Return only those lines from the line containing "What fraction of" to the line containing "[3 frames are shown]", both included, and please omit the pictures.

Data for the task:

········

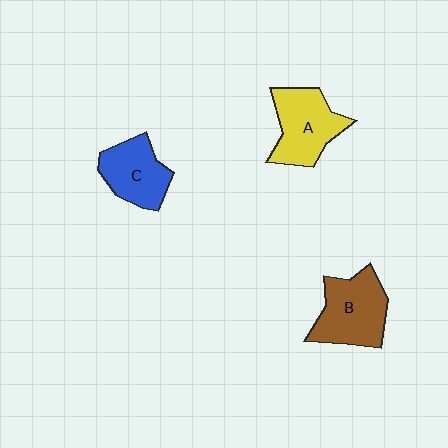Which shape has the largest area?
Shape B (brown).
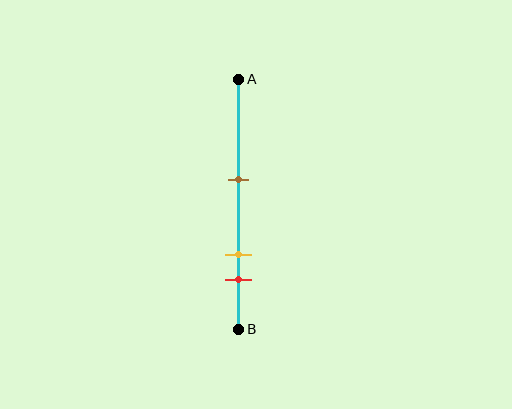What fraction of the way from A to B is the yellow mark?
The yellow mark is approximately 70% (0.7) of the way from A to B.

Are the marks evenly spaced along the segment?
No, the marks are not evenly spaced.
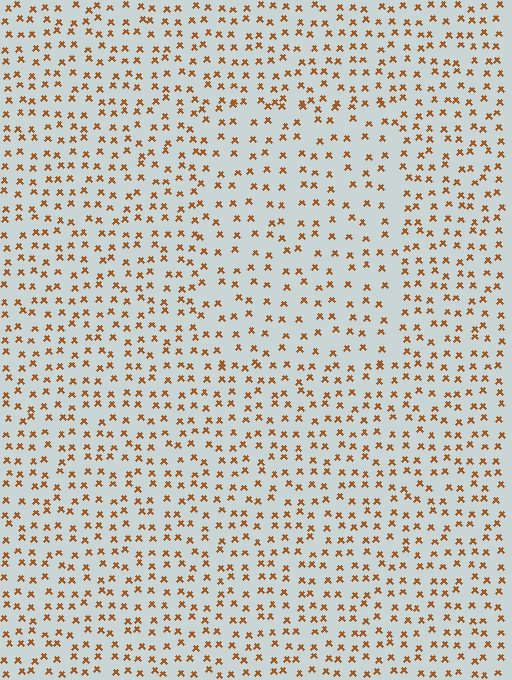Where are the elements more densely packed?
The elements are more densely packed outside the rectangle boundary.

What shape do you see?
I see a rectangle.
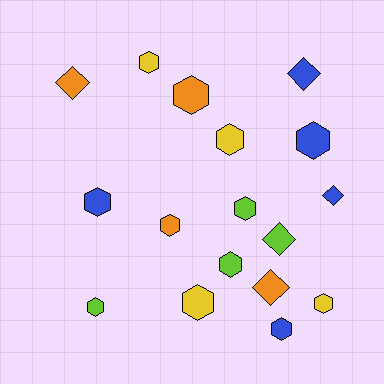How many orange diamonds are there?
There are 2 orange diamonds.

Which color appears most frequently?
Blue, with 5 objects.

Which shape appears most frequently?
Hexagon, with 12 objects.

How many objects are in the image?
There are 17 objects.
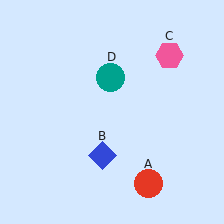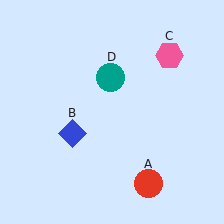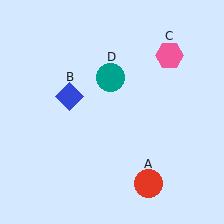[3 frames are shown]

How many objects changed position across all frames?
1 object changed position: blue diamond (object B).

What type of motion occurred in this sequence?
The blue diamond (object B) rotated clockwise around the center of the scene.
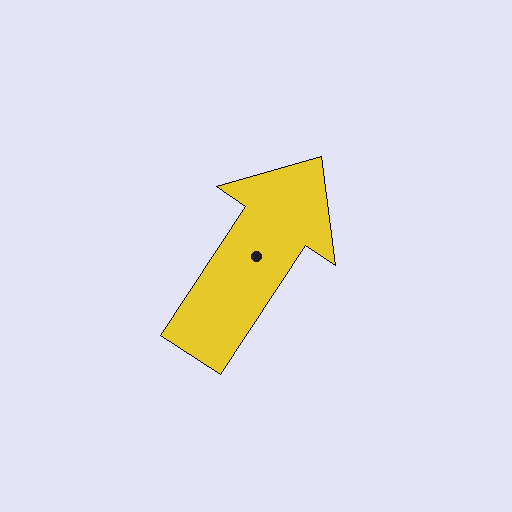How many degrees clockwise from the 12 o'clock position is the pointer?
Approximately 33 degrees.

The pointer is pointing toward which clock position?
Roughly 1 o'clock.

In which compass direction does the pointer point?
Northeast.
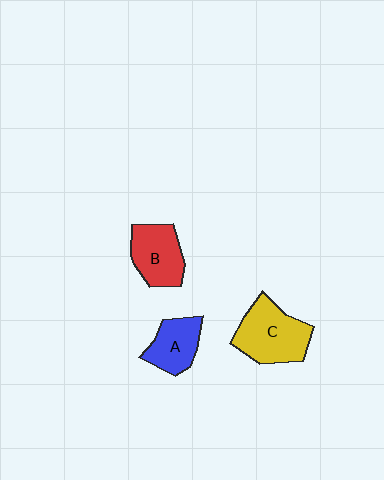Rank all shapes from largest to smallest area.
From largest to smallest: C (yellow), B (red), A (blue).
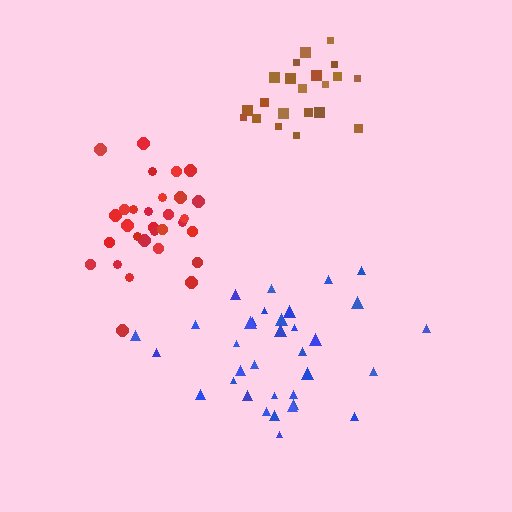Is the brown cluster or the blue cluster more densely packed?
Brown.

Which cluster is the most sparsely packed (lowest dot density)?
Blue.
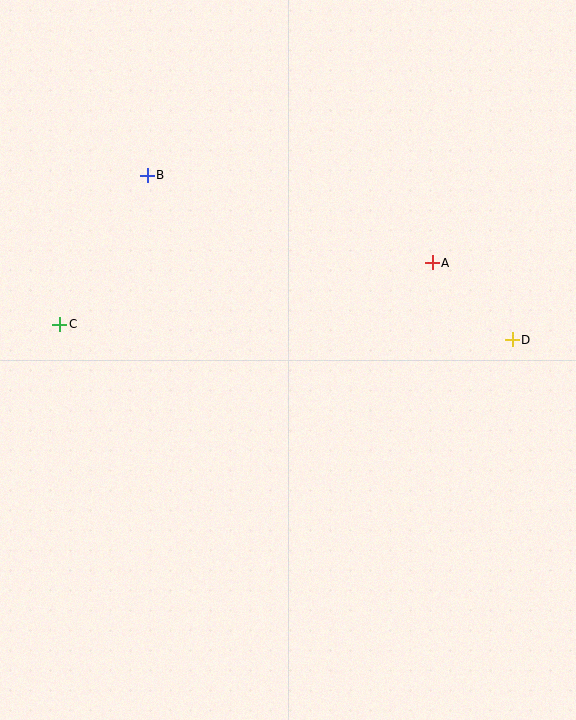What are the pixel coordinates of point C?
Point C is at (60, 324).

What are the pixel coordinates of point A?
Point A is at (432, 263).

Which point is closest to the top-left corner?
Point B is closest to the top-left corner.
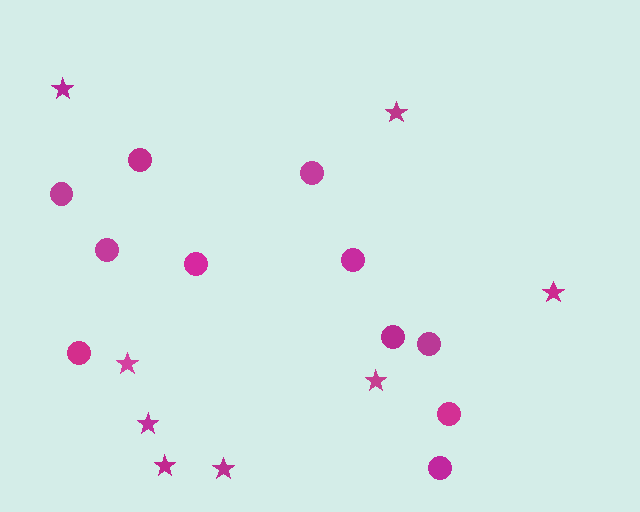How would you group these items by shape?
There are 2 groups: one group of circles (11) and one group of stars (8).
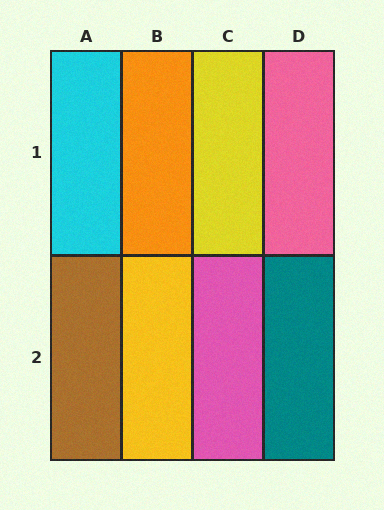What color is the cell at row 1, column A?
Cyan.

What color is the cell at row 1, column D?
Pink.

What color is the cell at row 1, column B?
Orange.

········

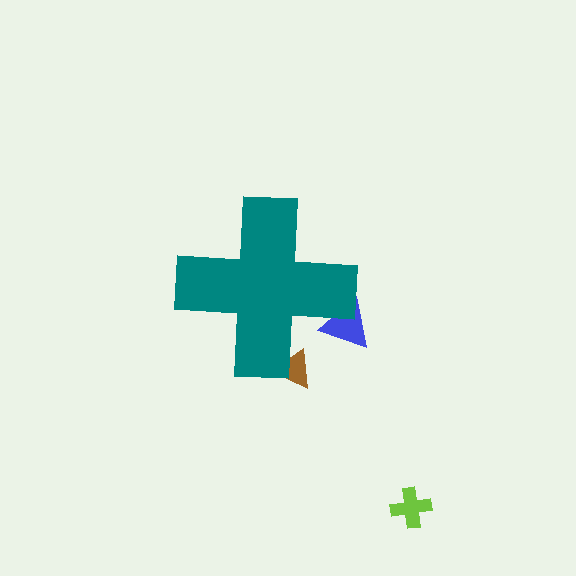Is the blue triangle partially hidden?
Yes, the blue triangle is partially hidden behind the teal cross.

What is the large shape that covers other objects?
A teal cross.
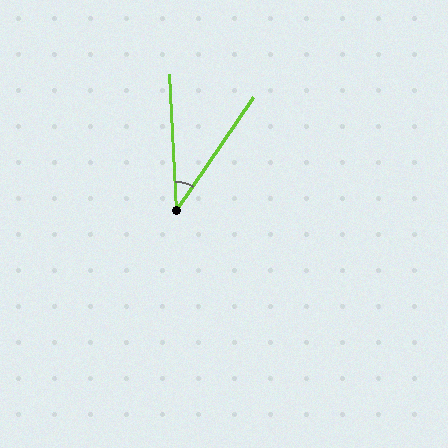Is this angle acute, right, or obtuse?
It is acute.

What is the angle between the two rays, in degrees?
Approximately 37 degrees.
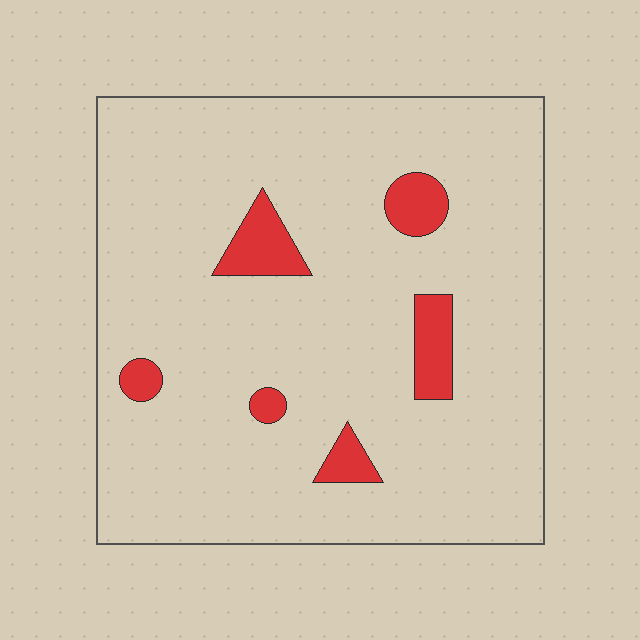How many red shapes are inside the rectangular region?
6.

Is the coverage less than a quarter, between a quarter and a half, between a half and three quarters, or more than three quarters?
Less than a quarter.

········

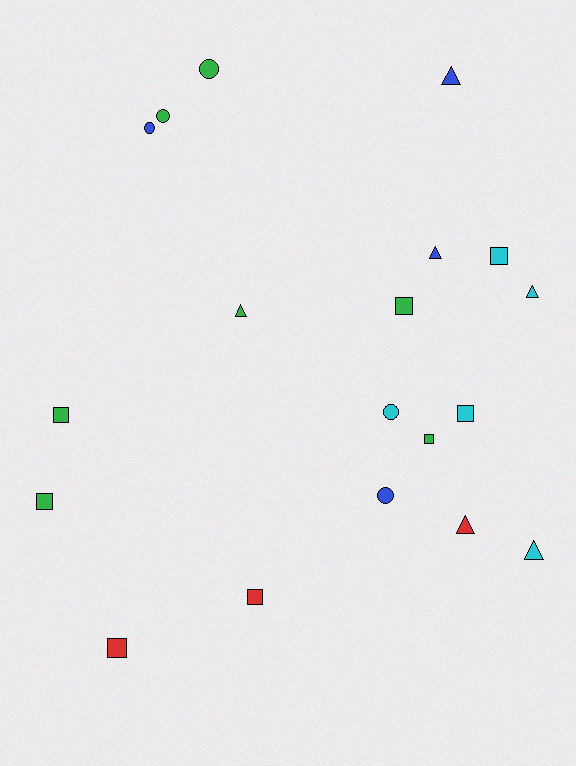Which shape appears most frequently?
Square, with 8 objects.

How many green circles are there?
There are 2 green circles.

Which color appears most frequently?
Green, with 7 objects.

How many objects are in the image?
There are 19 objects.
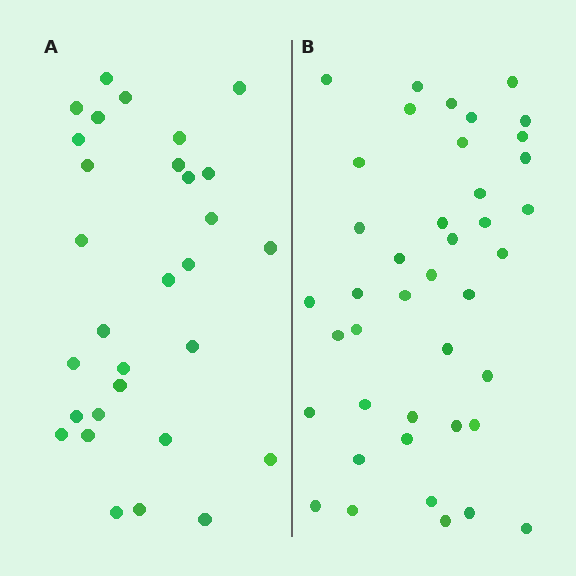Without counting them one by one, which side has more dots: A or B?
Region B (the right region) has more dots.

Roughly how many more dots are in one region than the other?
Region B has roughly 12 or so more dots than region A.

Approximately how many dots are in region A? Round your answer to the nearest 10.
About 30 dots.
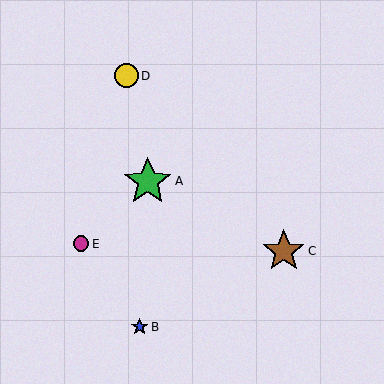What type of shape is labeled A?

········

Task response:
What fraction of the way from A to B is the yellow mark?
The yellow mark is approximately 70% (0.7) of the way from A to B.

Are the marks evenly spaced along the segment?
No, the marks are not evenly spaced.
Where are the elements more densely packed?
The elements are more densely packed outside the rectangle boundary.

What shape do you see?
I see a rectangle.
How many orange diamonds are there?
There are 2 orange diamonds.

Which color appears most frequently?
Blue, with 5 objects.

Which shape appears most frequently?
Hexagon, with 12 objects.

How many objects are in the image?
There are 17 objects.
[3 frames are shown]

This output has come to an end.